== Data shown ==
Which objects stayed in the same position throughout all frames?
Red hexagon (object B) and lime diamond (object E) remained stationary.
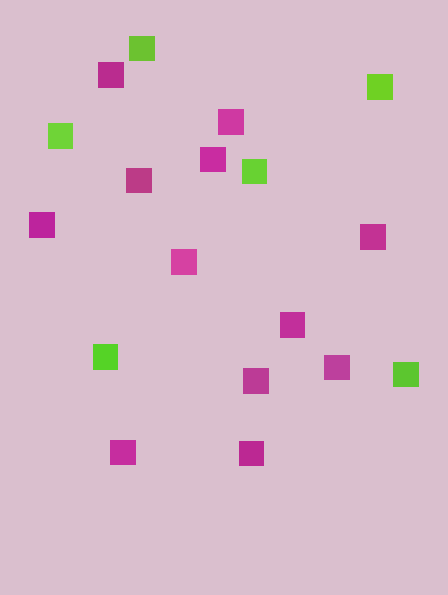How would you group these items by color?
There are 2 groups: one group of magenta squares (12) and one group of lime squares (6).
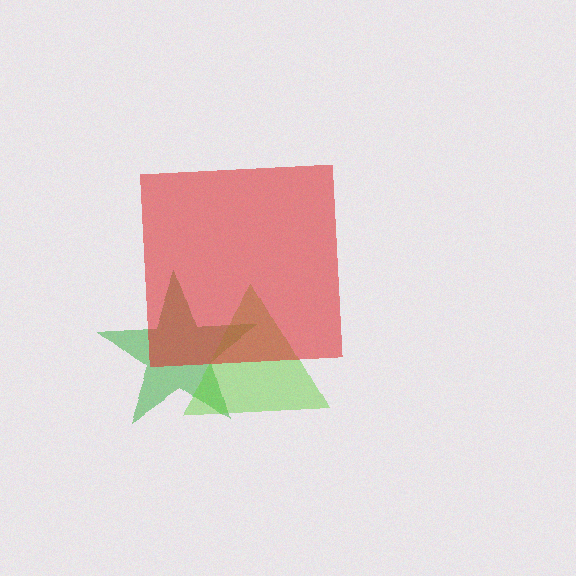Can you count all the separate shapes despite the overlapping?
Yes, there are 3 separate shapes.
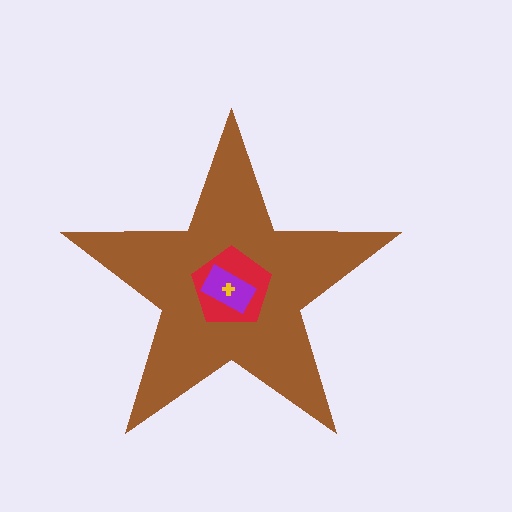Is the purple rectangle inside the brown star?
Yes.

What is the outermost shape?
The brown star.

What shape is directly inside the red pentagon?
The purple rectangle.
===
> _Written request_
From the line with "Can you count" down to the end of the entries, retype each line exactly as written, but drop the pictures.

> _Answer below_
Can you count all the separate shapes despite the overlapping?
Yes, there are 3 separate shapes.
Is the purple rectangle inside the brown star?
Yes.

What is the outermost shape?
The brown star.

What shape is directly inside the red pentagon?
The purple rectangle.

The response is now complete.